-- START --

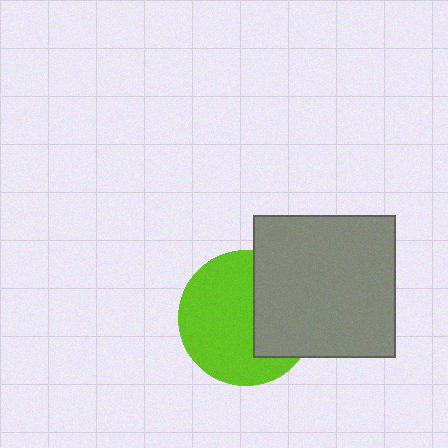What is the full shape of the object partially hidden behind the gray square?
The partially hidden object is a lime circle.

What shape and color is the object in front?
The object in front is a gray square.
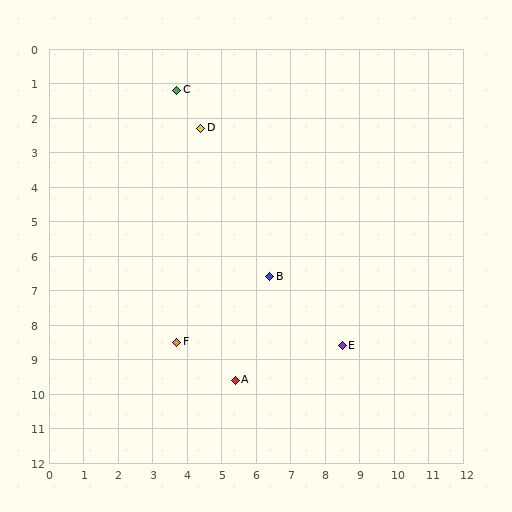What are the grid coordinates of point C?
Point C is at approximately (3.7, 1.2).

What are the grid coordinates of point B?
Point B is at approximately (6.4, 6.6).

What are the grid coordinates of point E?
Point E is at approximately (8.5, 8.6).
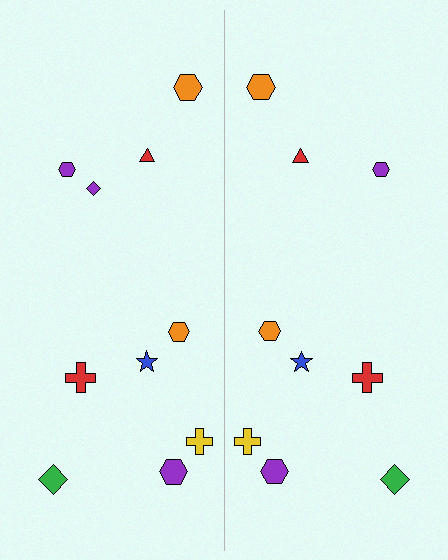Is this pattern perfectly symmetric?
No, the pattern is not perfectly symmetric. A purple diamond is missing from the right side.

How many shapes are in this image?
There are 19 shapes in this image.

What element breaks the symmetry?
A purple diamond is missing from the right side.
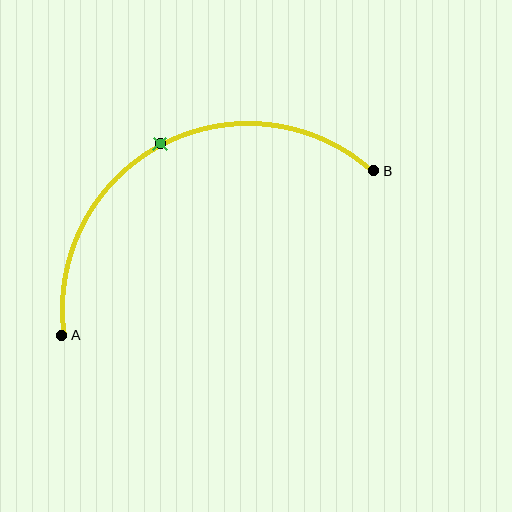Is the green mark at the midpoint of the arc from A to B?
Yes. The green mark lies on the arc at equal arc-length from both A and B — it is the arc midpoint.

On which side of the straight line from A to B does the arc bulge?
The arc bulges above the straight line connecting A and B.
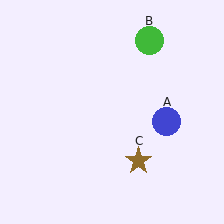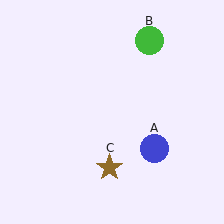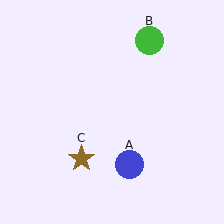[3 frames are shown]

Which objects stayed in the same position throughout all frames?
Green circle (object B) remained stationary.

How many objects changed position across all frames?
2 objects changed position: blue circle (object A), brown star (object C).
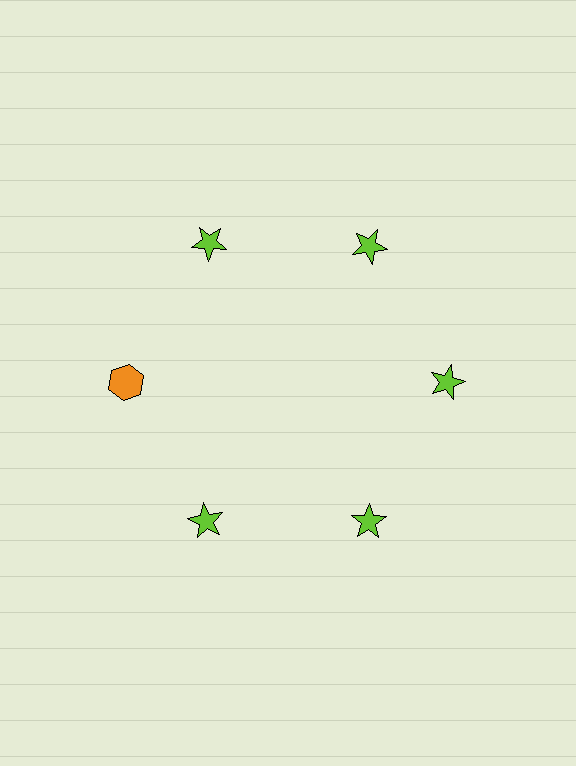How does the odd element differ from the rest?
It differs in both color (orange instead of lime) and shape (hexagon instead of star).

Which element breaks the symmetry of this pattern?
The orange hexagon at roughly the 9 o'clock position breaks the symmetry. All other shapes are lime stars.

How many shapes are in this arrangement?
There are 6 shapes arranged in a ring pattern.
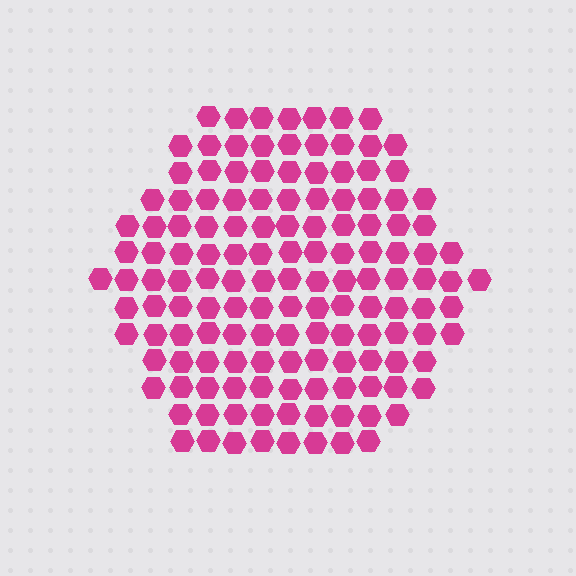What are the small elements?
The small elements are hexagons.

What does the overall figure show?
The overall figure shows a hexagon.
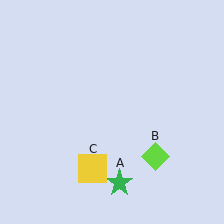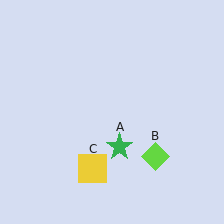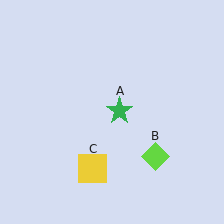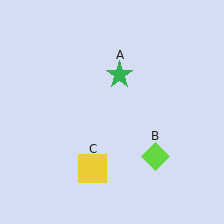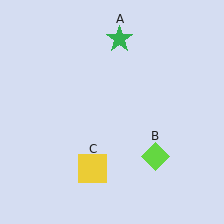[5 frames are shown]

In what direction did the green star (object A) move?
The green star (object A) moved up.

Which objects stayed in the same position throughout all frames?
Lime diamond (object B) and yellow square (object C) remained stationary.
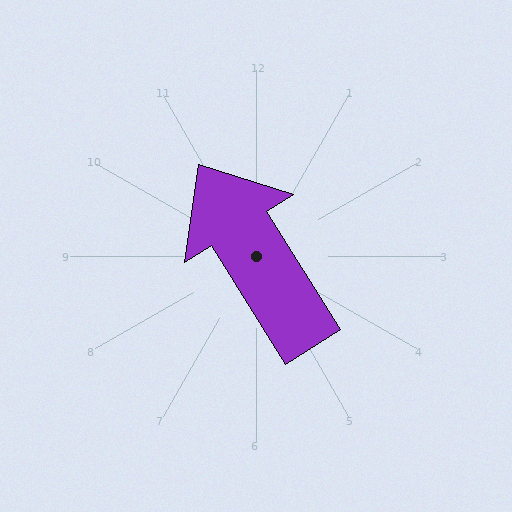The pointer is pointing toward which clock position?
Roughly 11 o'clock.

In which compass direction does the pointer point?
Northwest.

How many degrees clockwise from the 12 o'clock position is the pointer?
Approximately 328 degrees.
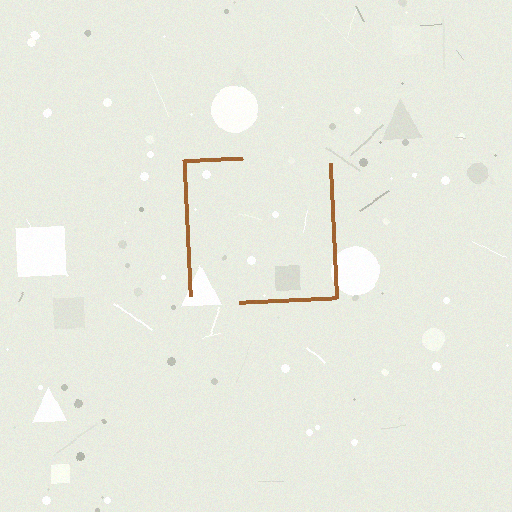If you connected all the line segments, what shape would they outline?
They would outline a square.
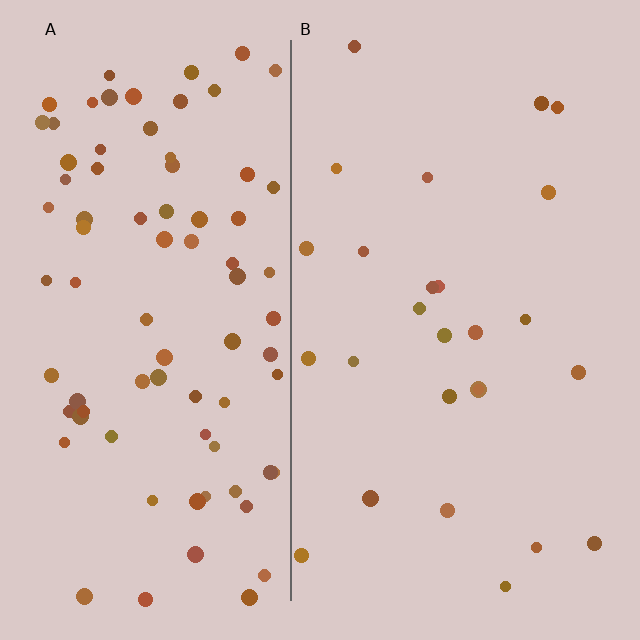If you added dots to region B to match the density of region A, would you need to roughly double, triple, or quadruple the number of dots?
Approximately triple.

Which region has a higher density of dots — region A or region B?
A (the left).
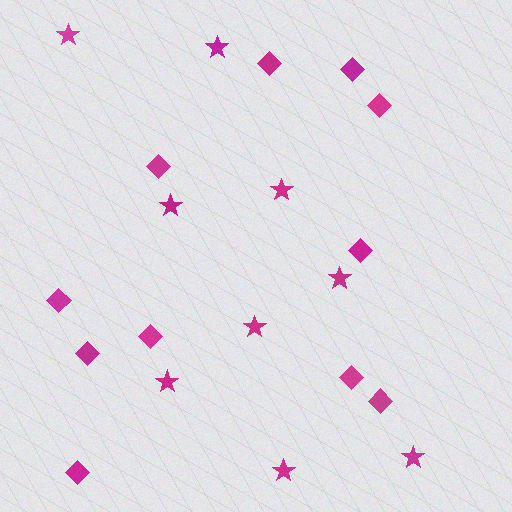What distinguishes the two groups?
There are 2 groups: one group of diamonds (11) and one group of stars (9).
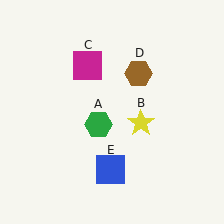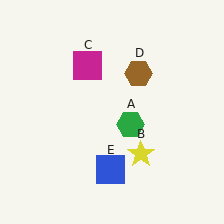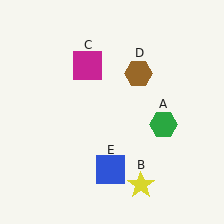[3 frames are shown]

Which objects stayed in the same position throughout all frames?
Magenta square (object C) and brown hexagon (object D) and blue square (object E) remained stationary.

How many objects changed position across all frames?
2 objects changed position: green hexagon (object A), yellow star (object B).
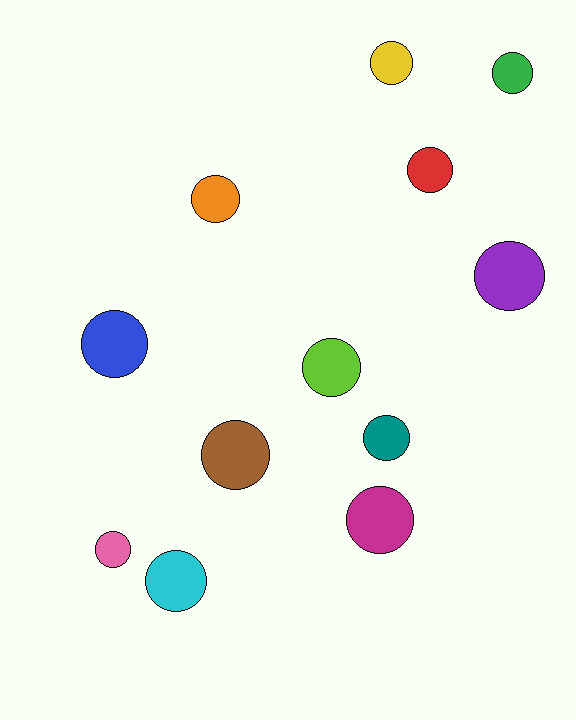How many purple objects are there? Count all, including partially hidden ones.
There is 1 purple object.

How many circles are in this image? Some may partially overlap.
There are 12 circles.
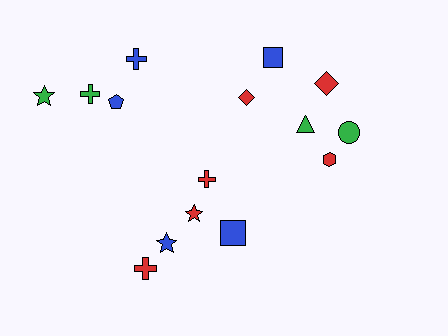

-- END --

— YOUR OBJECTIVE —
Copy the records above exactly, leaving out every picture.

— THE OUTPUT —
What is the full shape of the object partially hidden behind the gray square?
The partially hidden object is a lime circle.

What shape and color is the object in front?
The object in front is a gray square.
What are the grid coordinates of point C?
Point C is at approximately (3.7, 1.2).

What are the grid coordinates of point B?
Point B is at approximately (6.4, 6.6).

What are the grid coordinates of point E?
Point E is at approximately (8.5, 8.6).
Is this pattern perfectly symmetric?
No, the pattern is not perfectly symmetric. A purple diamond is missing from the right side.

How many shapes are in this image?
There are 19 shapes in this image.

What element breaks the symmetry?
A purple diamond is missing from the right side.
Is the green mark at the midpoint of the arc from A to B?
Yes. The green mark lies on the arc at equal arc-length from both A and B — it is the arc midpoint.

On which side of the straight line from A to B does the arc bulge?
The arc bulges above the straight line connecting A and B.
[3 frames are shown]

Which objects stayed in the same position throughout all frames?
Green circle (object B) remained stationary.

How many objects changed position across all frames?
2 objects changed position: blue circle (object A), brown star (object C).
How does the odd element differ from the rest?
It differs in both color (orange instead of lime) and shape (hexagon instead of star).

Which element breaks the symmetry of this pattern?
The orange hexagon at roughly the 9 o'clock position breaks the symmetry. All other shapes are lime stars.

How many shapes are in this arrangement?
There are 6 shapes arranged in a ring pattern.
What are the small elements?
The small elements are hexagons.

What does the overall figure show?
The overall figure shows a hexagon.
[5 frames are shown]

In what direction did the green star (object A) move?
The green star (object A) moved up.

Which objects stayed in the same position throughout all frames?
Lime diamond (object B) and yellow square (object C) remained stationary.
The pointer is pointing toward which clock position?
Roughly 11 o'clock.

In which compass direction does the pointer point?
Northwest.

How many degrees clockwise from the 12 o'clock position is the pointer?
Approximately 328 degrees.
If you connected all the line segments, what shape would they outline?
They would outline a square.
If you added dots to region B to match the density of region A, would you need to roughly double, triple, or quadruple the number of dots?
Approximately triple.

Which region has a higher density of dots — region A or region B?
A (the left).
What distinguishes the two groups?
There are 2 groups: one group of diamonds (11) and one group of stars (9).
[3 frames are shown]

Which objects stayed in the same position throughout all frames?
Magenta square (object C) and brown hexagon (object D) and blue square (object E) remained stationary.

How many objects changed position across all frames?
2 objects changed position: green hexagon (object A), yellow star (object B).
How many purple objects are there? Count all, including partially hidden ones.
There is 1 purple object.

How many circles are in this image? Some may partially overlap.
There are 12 circles.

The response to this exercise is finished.